# Given instruction:
Reproduce exactly the lines from the one that holds "What is the distance between points E and F?" through the last line of the entries, both ends included, but not the pictures.

# The input:
....................

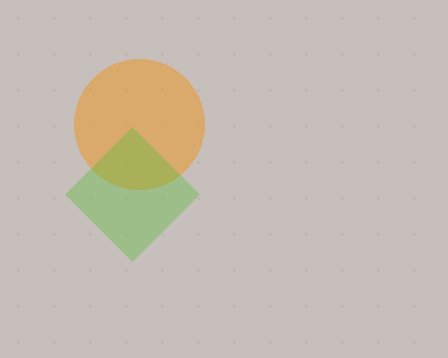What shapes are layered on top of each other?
The layered shapes are: an orange circle, a lime diamond.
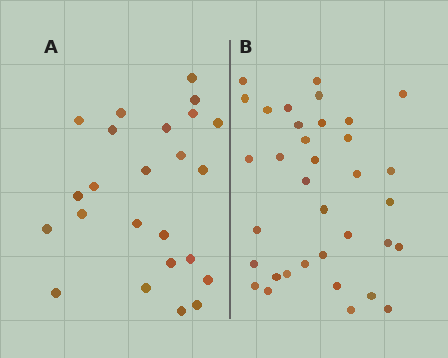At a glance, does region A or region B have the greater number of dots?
Region B (the right region) has more dots.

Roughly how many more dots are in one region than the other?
Region B has roughly 12 or so more dots than region A.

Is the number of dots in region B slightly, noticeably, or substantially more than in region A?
Region B has substantially more. The ratio is roughly 1.5 to 1.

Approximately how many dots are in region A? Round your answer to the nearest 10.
About 20 dots. (The exact count is 24, which rounds to 20.)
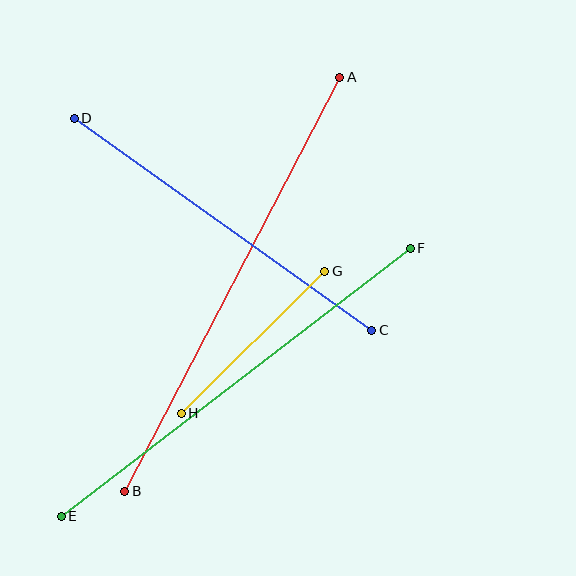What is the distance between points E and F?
The distance is approximately 440 pixels.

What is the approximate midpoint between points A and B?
The midpoint is at approximately (232, 284) pixels.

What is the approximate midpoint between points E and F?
The midpoint is at approximately (236, 382) pixels.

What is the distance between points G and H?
The distance is approximately 201 pixels.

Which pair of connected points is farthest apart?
Points A and B are farthest apart.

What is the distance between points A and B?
The distance is approximately 467 pixels.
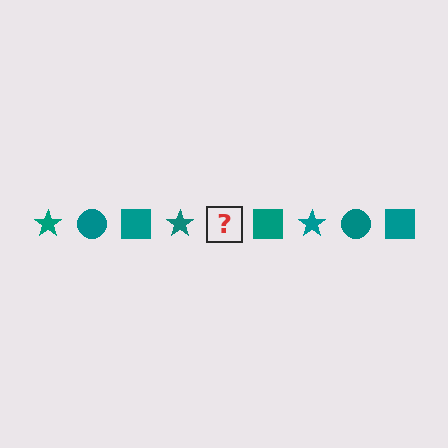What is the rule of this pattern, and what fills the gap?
The rule is that the pattern cycles through star, circle, square shapes in teal. The gap should be filled with a teal circle.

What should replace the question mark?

....................

# Solution below:
What is the distance between points E and F?
The distance is approximately 440 pixels.

What is the approximate midpoint between points A and B?
The midpoint is at approximately (232, 284) pixels.

What is the approximate midpoint between points E and F?
The midpoint is at approximately (236, 382) pixels.

What is the distance between points G and H?
The distance is approximately 201 pixels.

Which pair of connected points is farthest apart?
Points A and B are farthest apart.

What is the distance between points A and B?
The distance is approximately 467 pixels.
What is the rule of this pattern, and what fills the gap?
The rule is that the pattern cycles through star, circle, square shapes in teal. The gap should be filled with a teal circle.

What should replace the question mark?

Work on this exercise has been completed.